Go through the entries and transcribe each one exactly, dropping the pictures.

_ _ _ _ _

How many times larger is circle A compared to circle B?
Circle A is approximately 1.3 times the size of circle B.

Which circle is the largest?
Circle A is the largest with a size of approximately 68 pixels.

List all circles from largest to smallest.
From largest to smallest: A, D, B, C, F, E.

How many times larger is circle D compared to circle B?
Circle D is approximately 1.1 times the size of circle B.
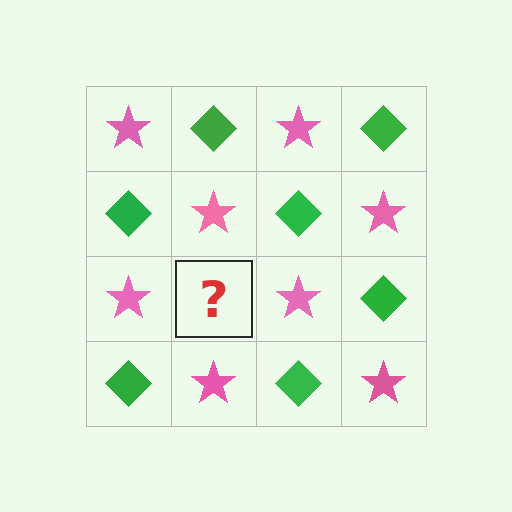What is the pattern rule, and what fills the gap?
The rule is that it alternates pink star and green diamond in a checkerboard pattern. The gap should be filled with a green diamond.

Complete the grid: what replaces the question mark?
The question mark should be replaced with a green diamond.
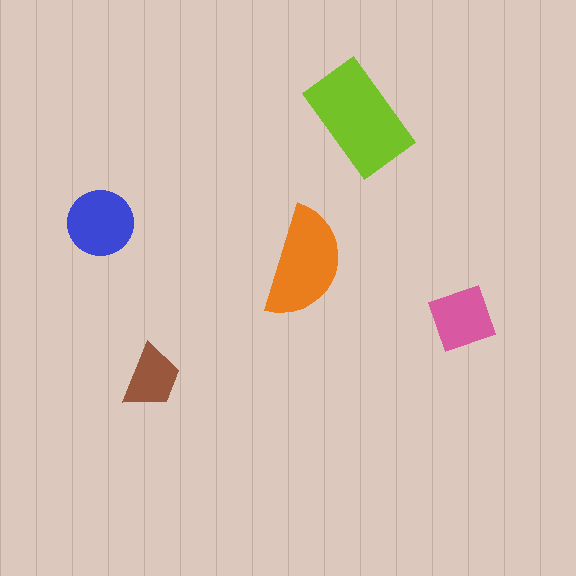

_ _ _ _ _

• [ANSWER TO THIS PROBLEM]
How many times larger is circle A compared to circle B?
Circle A is approximately 1.3 times the size of circle B.

Which circle is the largest?
Circle A is the largest with a size of approximately 68 pixels.

List all circles from largest to smallest.
From largest to smallest: A, D, B, C, F, E.

How many times larger is circle D compared to circle B?
Circle D is approximately 1.1 times the size of circle B.
What is the pattern rule, and what fills the gap?
The rule is that it alternates pink star and green diamond in a checkerboard pattern. The gap should be filled with a green diamond.

Complete the grid: what replaces the question mark?
The question mark should be replaced with a green diamond.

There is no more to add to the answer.